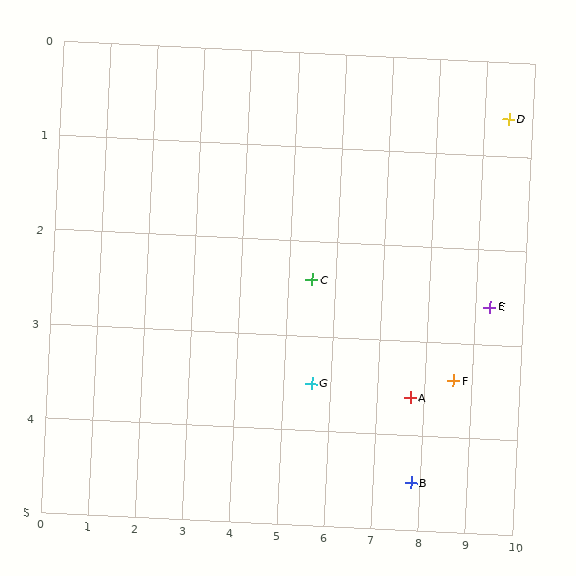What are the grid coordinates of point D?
Point D is at approximately (9.5, 0.6).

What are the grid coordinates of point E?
Point E is at approximately (9.3, 2.6).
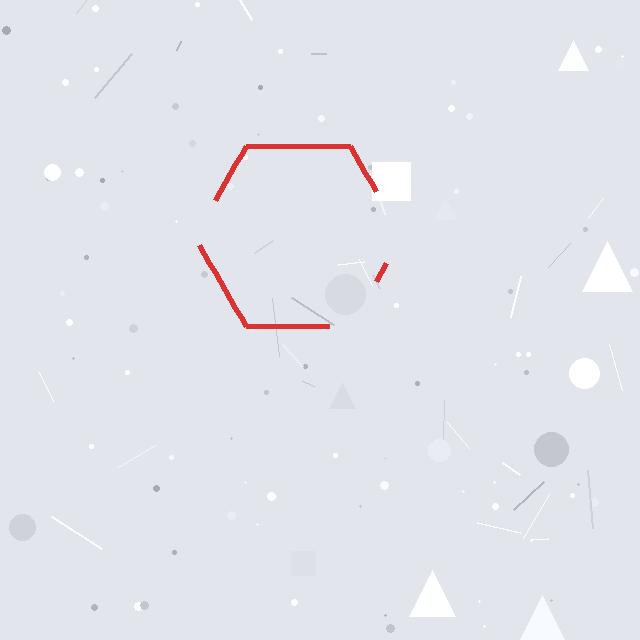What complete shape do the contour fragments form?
The contour fragments form a hexagon.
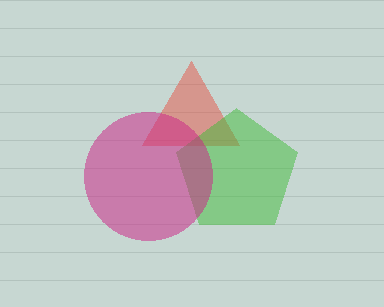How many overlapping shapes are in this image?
There are 3 overlapping shapes in the image.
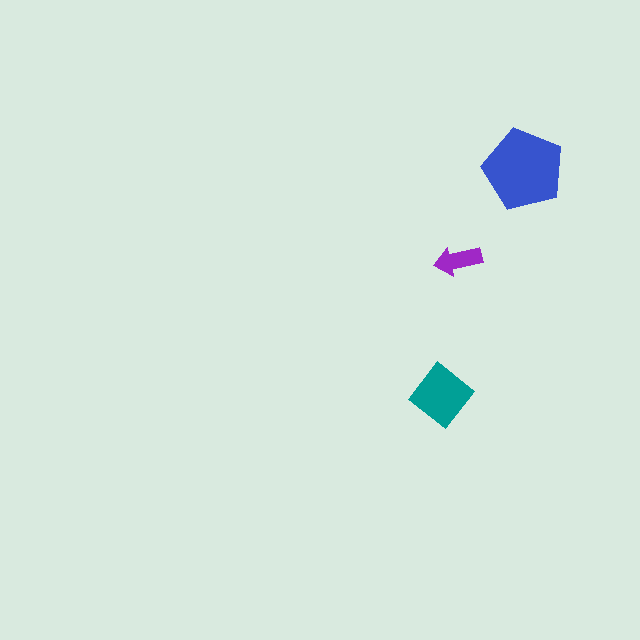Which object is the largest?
The blue pentagon.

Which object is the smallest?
The purple arrow.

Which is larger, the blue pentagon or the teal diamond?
The blue pentagon.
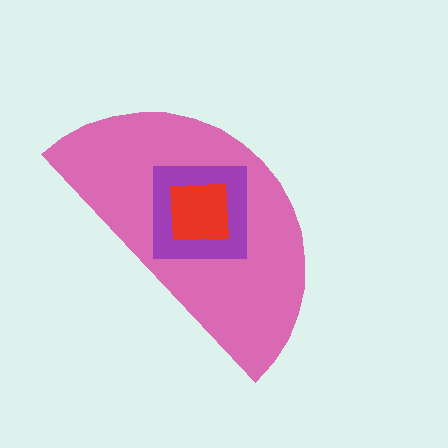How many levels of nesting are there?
3.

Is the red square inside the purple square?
Yes.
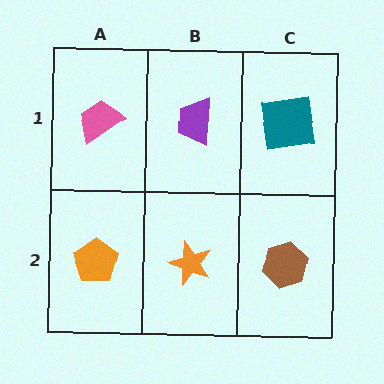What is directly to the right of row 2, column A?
An orange star.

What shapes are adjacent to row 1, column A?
An orange pentagon (row 2, column A), a purple trapezoid (row 1, column B).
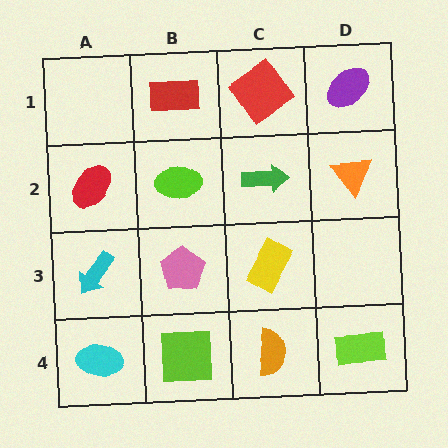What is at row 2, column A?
A red ellipse.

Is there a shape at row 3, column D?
No, that cell is empty.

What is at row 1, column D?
A purple ellipse.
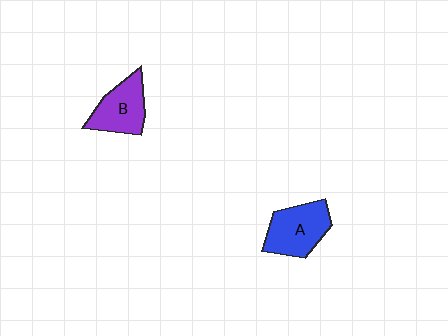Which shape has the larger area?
Shape A (blue).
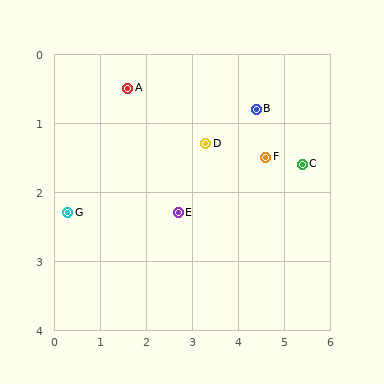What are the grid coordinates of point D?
Point D is at approximately (3.3, 1.3).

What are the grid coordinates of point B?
Point B is at approximately (4.4, 0.8).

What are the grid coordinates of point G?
Point G is at approximately (0.3, 2.3).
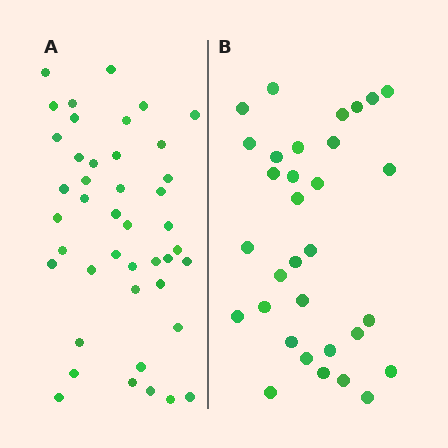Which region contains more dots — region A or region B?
Region A (the left region) has more dots.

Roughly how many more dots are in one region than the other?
Region A has roughly 12 or so more dots than region B.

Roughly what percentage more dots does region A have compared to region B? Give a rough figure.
About 35% more.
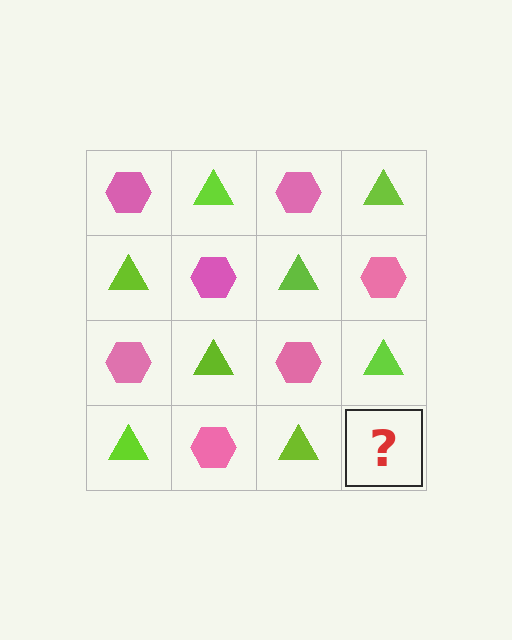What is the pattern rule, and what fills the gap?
The rule is that it alternates pink hexagon and lime triangle in a checkerboard pattern. The gap should be filled with a pink hexagon.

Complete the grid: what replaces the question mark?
The question mark should be replaced with a pink hexagon.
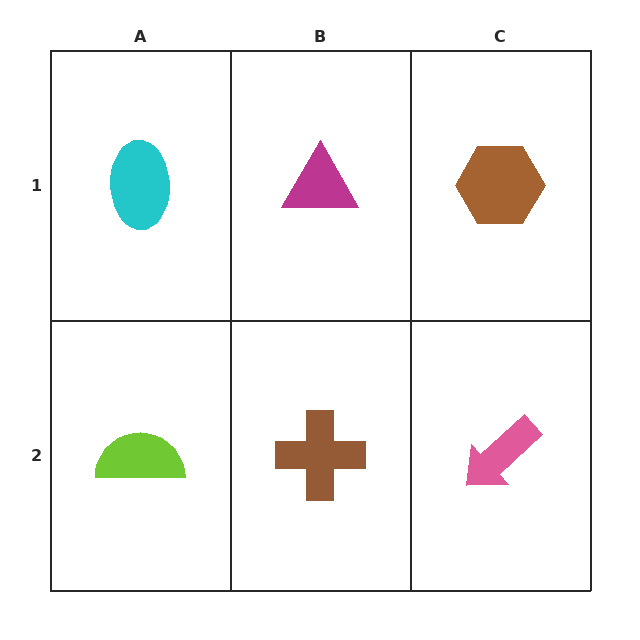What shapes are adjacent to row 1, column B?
A brown cross (row 2, column B), a cyan ellipse (row 1, column A), a brown hexagon (row 1, column C).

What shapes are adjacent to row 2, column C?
A brown hexagon (row 1, column C), a brown cross (row 2, column B).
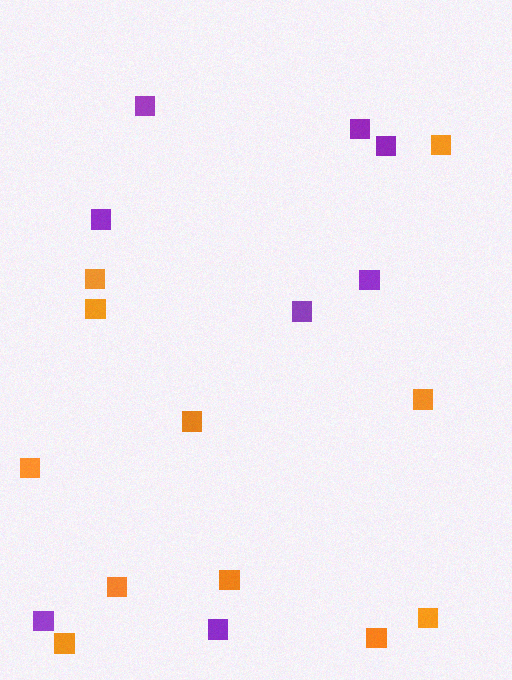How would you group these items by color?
There are 2 groups: one group of orange squares (11) and one group of purple squares (8).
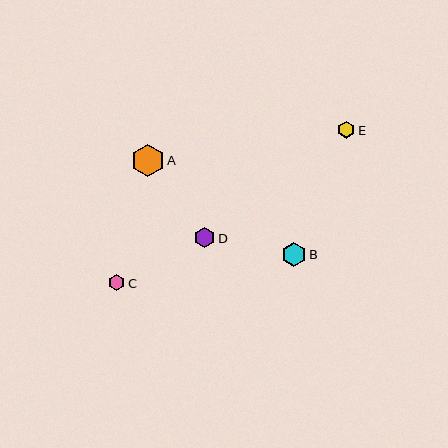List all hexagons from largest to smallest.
From largest to smallest: A, B, D, E, C.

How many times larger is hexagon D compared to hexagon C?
Hexagon D is approximately 1.2 times the size of hexagon C.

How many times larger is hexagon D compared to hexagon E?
Hexagon D is approximately 1.2 times the size of hexagon E.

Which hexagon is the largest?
Hexagon A is the largest with a size of approximately 33 pixels.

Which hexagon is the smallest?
Hexagon C is the smallest with a size of approximately 17 pixels.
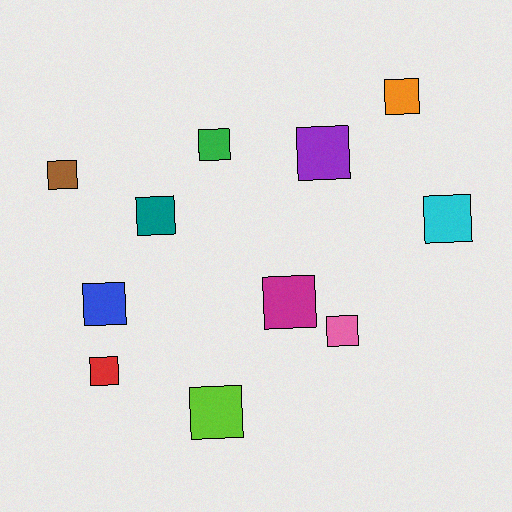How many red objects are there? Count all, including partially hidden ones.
There is 1 red object.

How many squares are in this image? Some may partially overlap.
There are 11 squares.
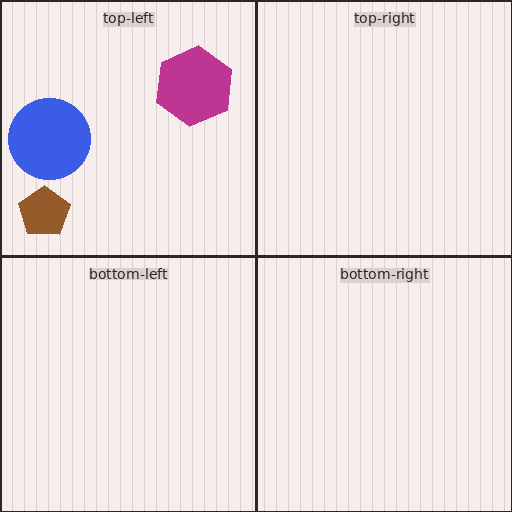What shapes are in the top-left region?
The magenta hexagon, the brown pentagon, the blue circle.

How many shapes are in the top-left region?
3.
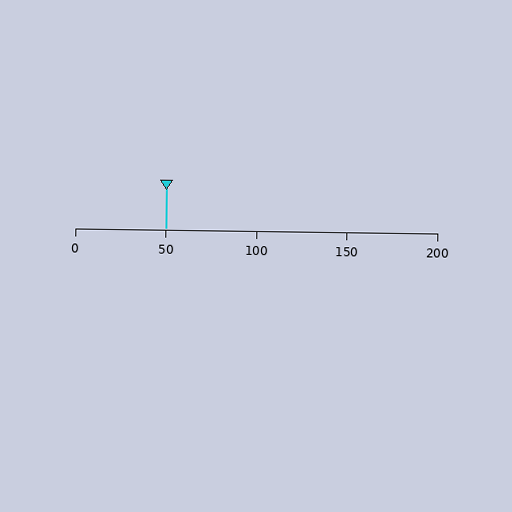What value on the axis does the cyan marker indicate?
The marker indicates approximately 50.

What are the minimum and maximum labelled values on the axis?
The axis runs from 0 to 200.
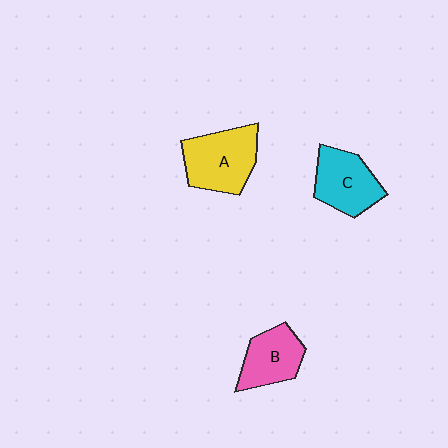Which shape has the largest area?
Shape A (yellow).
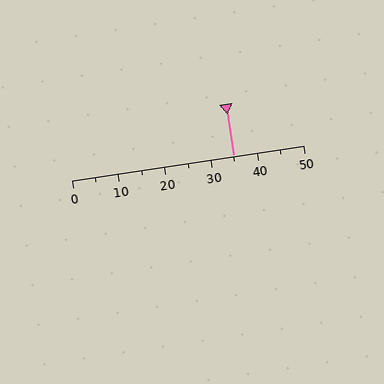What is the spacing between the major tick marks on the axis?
The major ticks are spaced 10 apart.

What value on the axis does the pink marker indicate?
The marker indicates approximately 35.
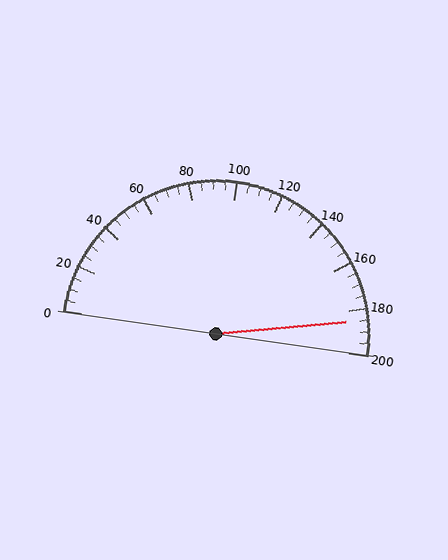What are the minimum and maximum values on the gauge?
The gauge ranges from 0 to 200.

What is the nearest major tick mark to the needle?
The nearest major tick mark is 180.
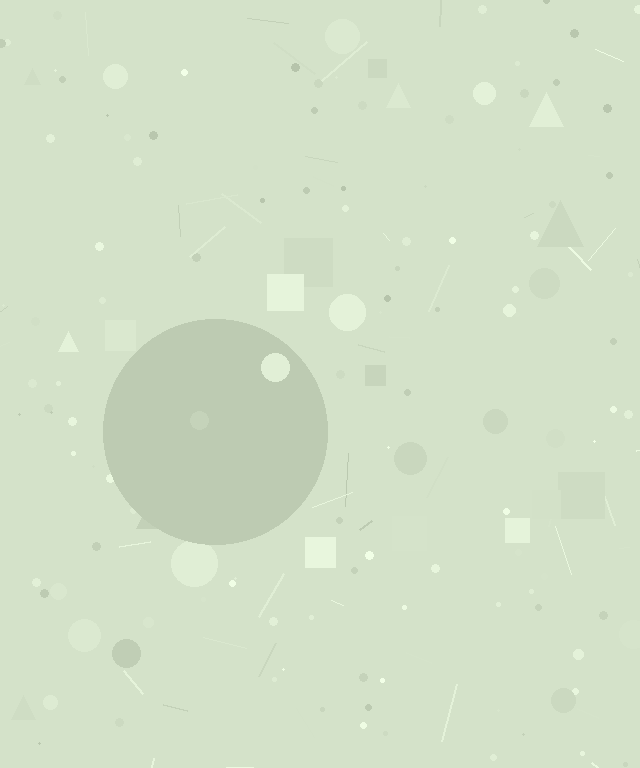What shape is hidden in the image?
A circle is hidden in the image.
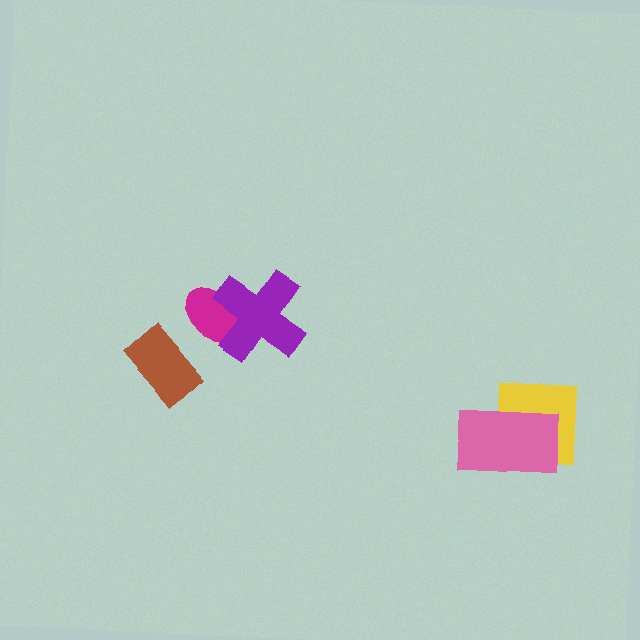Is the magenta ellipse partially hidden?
Yes, it is partially covered by another shape.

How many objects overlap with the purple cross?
1 object overlaps with the purple cross.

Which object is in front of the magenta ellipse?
The purple cross is in front of the magenta ellipse.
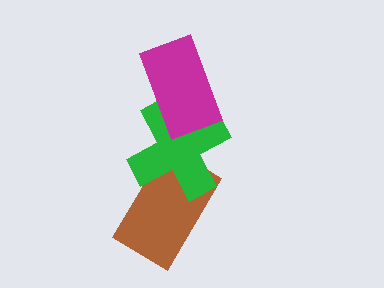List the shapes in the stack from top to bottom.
From top to bottom: the magenta rectangle, the green cross, the brown rectangle.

===

Exercise requirements: Go through the listing above and write it all out exactly, leaving out any picture.

Complete output:
What are the grid coordinates of point D?
Point D is at approximately (9.5, 0.6).

What are the grid coordinates of point E?
Point E is at approximately (9.3, 2.6).
What complete shape do the contour fragments form?
The contour fragments form a hexagon.
How many overlapping shapes are in this image?
There are 3 overlapping shapes in the image.
Which object is the largest?
The blue pentagon.

Which object is the smallest?
The purple arrow.

Which is larger, the blue pentagon or the teal diamond?
The blue pentagon.
How many levels of nesting are there?
3.

Is the red square inside the purple square?
Yes.
What is directly to the right of row 2, column A?
An orange star.

What shapes are adjacent to row 1, column A?
An orange pentagon (row 2, column A), a purple trapezoid (row 1, column B).
What is at row 2, column A?
A red ellipse.

Is there a shape at row 3, column D?
No, that cell is empty.

What is at row 1, column D?
A purple ellipse.
Which shape has the larger area?
Shape A (blue).
What are the grid coordinates of point D?
Point D is at approximately (3.3, 1.3).

What are the grid coordinates of point B?
Point B is at approximately (4.4, 0.8).

What are the grid coordinates of point G?
Point G is at approximately (0.3, 2.3).
Which region contains more dots — region A or region B?
Region A (the left region) has more dots.

Roughly how many more dots are in one region than the other?
Region A has roughly 12 or so more dots than region B.

Roughly what percentage more dots does region A have compared to region B? Give a rough figure.
About 35% more.
What is the pattern rule, and what fills the gap?
The rule is that it alternates pink hexagon and lime triangle in a checkerboard pattern. The gap should be filled with a pink hexagon.

Complete the grid: what replaces the question mark?
The question mark should be replaced with a pink hexagon.
What shapes are adjacent to row 1, column B?
A brown cross (row 2, column B), a cyan ellipse (row 1, column A), a brown hexagon (row 1, column C).

What shapes are adjacent to row 2, column C?
A brown hexagon (row 1, column C), a brown cross (row 2, column B).
How would you group these items by color?
There are 2 groups: one group of orange squares (11) and one group of purple squares (8).
List all hexagons from largest to smallest.
From largest to smallest: A, B, D, E, C.

How many times larger is hexagon D compared to hexagon C?
Hexagon D is approximately 1.2 times the size of hexagon C.

How many times larger is hexagon D compared to hexagon E?
Hexagon D is approximately 1.2 times the size of hexagon E.

Which hexagon is the largest?
Hexagon A is the largest with a size of approximately 33 pixels.

Which hexagon is the smallest?
Hexagon C is the smallest with a size of approximately 17 pixels.
How many red objects are there? Count all, including partially hidden ones.
There is 1 red object.

How many squares are in this image? Some may partially overlap.
There are 11 squares.
What shapes are in the top-left region?
The magenta hexagon, the brown pentagon, the blue circle.

How many shapes are in the top-left region?
3.
What value on the axis does the cyan marker indicate?
The marker indicates approximately 50.

What are the minimum and maximum labelled values on the axis?
The axis runs from 0 to 200.
Which shape has the largest area?
Shape A (yellow).
What is the spacing between the major tick marks on the axis?
The major ticks are spaced 10 apart.

What value on the axis does the pink marker indicate?
The marker indicates approximately 35.
What are the minimum and maximum values on the gauge?
The gauge ranges from 0 to 200.

What is the nearest major tick mark to the needle?
The nearest major tick mark is 180.
What shape is hidden in the image?
A circle is hidden in the image.
Is the magenta ellipse partially hidden?
Yes, it is partially covered by another shape.

How many objects overlap with the purple cross?
1 object overlaps with the purple cross.

Which object is in front of the magenta ellipse?
The purple cross is in front of the magenta ellipse.
List the shapes in the stack from top to bottom.
From top to bottom: the magenta rectangle, the green cross, the brown rectangle.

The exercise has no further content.